▶ _PROVIDED DATA_:
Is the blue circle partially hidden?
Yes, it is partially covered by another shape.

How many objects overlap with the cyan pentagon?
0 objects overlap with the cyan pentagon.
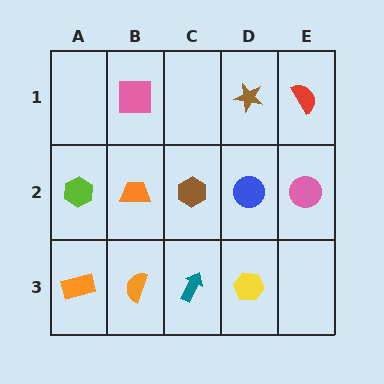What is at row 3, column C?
A teal arrow.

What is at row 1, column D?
A brown star.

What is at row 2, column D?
A blue circle.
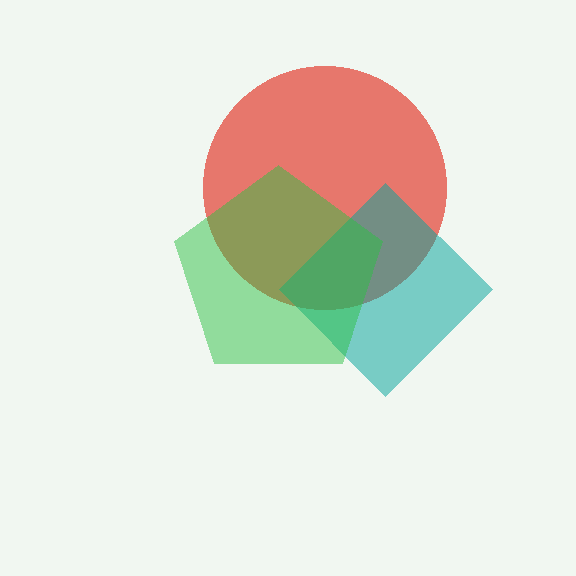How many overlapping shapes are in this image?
There are 3 overlapping shapes in the image.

▶ _PROBLEM TO WORK ON_:
Output the full set of records above without changing a word, and drop the images.

▶ _EXERCISE SOLUTION_:
Is the blue circle partially hidden?
Yes, it is partially covered by another shape.

How many objects overlap with the cyan pentagon?
0 objects overlap with the cyan pentagon.
What is at row 3, column C?
A teal arrow.

What is at row 1, column D?
A brown star.

What is at row 2, column D?
A blue circle.
How many overlapping shapes are in this image?
There are 3 overlapping shapes in the image.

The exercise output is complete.